RECORDED DATA –
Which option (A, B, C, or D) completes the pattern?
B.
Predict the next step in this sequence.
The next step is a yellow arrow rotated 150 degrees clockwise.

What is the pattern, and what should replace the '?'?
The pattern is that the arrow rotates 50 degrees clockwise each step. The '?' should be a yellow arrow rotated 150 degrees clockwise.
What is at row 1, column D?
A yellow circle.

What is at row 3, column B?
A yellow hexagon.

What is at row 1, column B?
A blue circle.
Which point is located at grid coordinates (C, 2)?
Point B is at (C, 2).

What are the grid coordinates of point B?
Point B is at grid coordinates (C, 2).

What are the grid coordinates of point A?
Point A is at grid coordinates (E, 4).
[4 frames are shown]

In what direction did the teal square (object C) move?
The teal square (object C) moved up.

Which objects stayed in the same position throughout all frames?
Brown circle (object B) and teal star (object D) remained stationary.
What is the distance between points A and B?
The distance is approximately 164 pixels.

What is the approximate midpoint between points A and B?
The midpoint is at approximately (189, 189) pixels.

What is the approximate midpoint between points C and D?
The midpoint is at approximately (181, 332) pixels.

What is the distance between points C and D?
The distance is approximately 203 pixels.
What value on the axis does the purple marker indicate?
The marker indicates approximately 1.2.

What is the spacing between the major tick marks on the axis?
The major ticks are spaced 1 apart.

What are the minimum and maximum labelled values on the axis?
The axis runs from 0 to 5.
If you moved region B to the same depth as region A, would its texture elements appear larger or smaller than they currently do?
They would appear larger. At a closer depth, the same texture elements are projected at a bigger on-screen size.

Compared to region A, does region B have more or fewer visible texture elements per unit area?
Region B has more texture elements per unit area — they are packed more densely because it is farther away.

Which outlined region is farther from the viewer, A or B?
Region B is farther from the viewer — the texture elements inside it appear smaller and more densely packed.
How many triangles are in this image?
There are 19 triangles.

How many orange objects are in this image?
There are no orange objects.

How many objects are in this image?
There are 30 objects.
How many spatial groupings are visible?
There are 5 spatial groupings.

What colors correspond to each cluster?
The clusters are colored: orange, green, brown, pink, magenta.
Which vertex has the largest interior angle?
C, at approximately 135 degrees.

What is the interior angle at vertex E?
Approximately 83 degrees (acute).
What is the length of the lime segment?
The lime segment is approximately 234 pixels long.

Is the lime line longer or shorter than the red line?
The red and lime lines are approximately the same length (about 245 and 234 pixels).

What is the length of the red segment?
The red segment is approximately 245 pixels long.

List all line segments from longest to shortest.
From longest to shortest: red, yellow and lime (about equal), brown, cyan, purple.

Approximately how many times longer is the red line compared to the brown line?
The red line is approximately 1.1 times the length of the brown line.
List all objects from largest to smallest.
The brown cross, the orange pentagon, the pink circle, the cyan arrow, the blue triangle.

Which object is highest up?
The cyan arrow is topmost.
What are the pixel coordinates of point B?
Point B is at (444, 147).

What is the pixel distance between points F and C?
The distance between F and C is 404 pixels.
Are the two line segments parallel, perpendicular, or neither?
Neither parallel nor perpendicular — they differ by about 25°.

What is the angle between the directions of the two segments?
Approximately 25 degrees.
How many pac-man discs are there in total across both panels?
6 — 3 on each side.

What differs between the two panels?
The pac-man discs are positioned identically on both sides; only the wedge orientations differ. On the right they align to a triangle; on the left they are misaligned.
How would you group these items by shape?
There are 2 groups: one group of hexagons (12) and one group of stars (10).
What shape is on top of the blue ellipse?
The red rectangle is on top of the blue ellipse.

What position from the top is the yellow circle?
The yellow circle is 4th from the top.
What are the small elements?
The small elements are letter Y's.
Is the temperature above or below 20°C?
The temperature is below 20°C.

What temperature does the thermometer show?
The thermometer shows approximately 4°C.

SET TASK –
Reproduce the complete set of lines precisely as supplied.

SOLVED EXERCISE –
Which option (A, B, C, or D) completes the pattern?
B.
Predict the next step in this sequence.
The next step is a yellow arrow rotated 150 degrees clockwise.

What is the pattern, and what should replace the '?'?
The pattern is that the arrow rotates 50 degrees clockwise each step. The '?' should be a yellow arrow rotated 150 degrees clockwise.
What is at row 1, column D?
A yellow circle.

What is at row 3, column B?
A yellow hexagon.

What is at row 1, column B?
A blue circle.
Which point is located at grid coordinates (C, 2)?
Point B is at (C, 2).

What are the grid coordinates of point B?
Point B is at grid coordinates (C, 2).

What are the grid coordinates of point A?
Point A is at grid coordinates (E, 4).
[4 frames are shown]

In what direction did the teal square (object C) move?
The teal square (object C) moved up.

Which objects stayed in the same position throughout all frames?
Brown circle (object B) and teal star (object D) remained stationary.
What is the distance between points A and B?
The distance is approximately 164 pixels.

What is the approximate midpoint between points A and B?
The midpoint is at approximately (189, 189) pixels.

What is the approximate midpoint between points C and D?
The midpoint is at approximately (181, 332) pixels.

What is the distance between points C and D?
The distance is approximately 203 pixels.
What value on the axis does the purple marker indicate?
The marker indicates approximately 1.2.

What is the spacing between the major tick marks on the axis?
The major ticks are spaced 1 apart.

What are the minimum and maximum labelled values on the axis?
The axis runs from 0 to 5.
If you moved region B to the same depth as region A, would its texture elements appear larger or smaller than they currently do?
They would appear larger. At a closer depth, the same texture elements are projected at a bigger on-screen size.

Compared to region A, does region B have more or fewer visible texture elements per unit area?
Region B has more texture elements per unit area — they are packed more densely because it is farther away.

Which outlined region is farther from the viewer, A or B?
Region B is farther from the viewer — the texture elements inside it appear smaller and more densely packed.
How many triangles are in this image?
There are 19 triangles.

How many orange objects are in this image?
There are no orange objects.

How many objects are in this image?
There are 30 objects.
How many spatial groupings are visible?
There are 5 spatial groupings.

What colors correspond to each cluster?
The clusters are colored: orange, green, brown, pink, magenta.
Which vertex has the largest interior angle?
C, at approximately 135 degrees.

What is the interior angle at vertex E?
Approximately 83 degrees (acute).
What is the length of the lime segment?
The lime segment is approximately 234 pixels long.

Is the lime line longer or shorter than the red line?
The red and lime lines are approximately the same length (about 245 and 234 pixels).

What is the length of the red segment?
The red segment is approximately 245 pixels long.

List all line segments from longest to shortest.
From longest to shortest: red, yellow and lime (about equal), brown, cyan, purple.

Approximately how many times longer is the red line compared to the brown line?
The red line is approximately 1.1 times the length of the brown line.
List all objects from largest to smallest.
The brown cross, the orange pentagon, the pink circle, the cyan arrow, the blue triangle.

Which object is highest up?
The cyan arrow is topmost.
What are the pixel coordinates of point B?
Point B is at (444, 147).

What is the pixel distance between points F and C?
The distance between F and C is 404 pixels.
Are the two line segments parallel, perpendicular, or neither?
Neither parallel nor perpendicular — they differ by about 25°.

What is the angle between the directions of the two segments?
Approximately 25 degrees.
How many pac-man discs are there in total across both panels?
6 — 3 on each side.

What differs between the two panels?
The pac-man discs are positioned identically on both sides; only the wedge orientations differ. On the right they align to a triangle; on the left they are misaligned.
How would you group these items by shape?
There are 2 groups: one group of hexagons (12) and one group of stars (10).
What shape is on top of the blue ellipse?
The red rectangle is on top of the blue ellipse.

What position from the top is the yellow circle?
The yellow circle is 4th from the top.
What are the small elements?
The small elements are letter Y's.
Is the temperature above or below 20°C?
The temperature is below 20°C.

What temperature does the thermometer show?
The thermometer shows approximately 4°C.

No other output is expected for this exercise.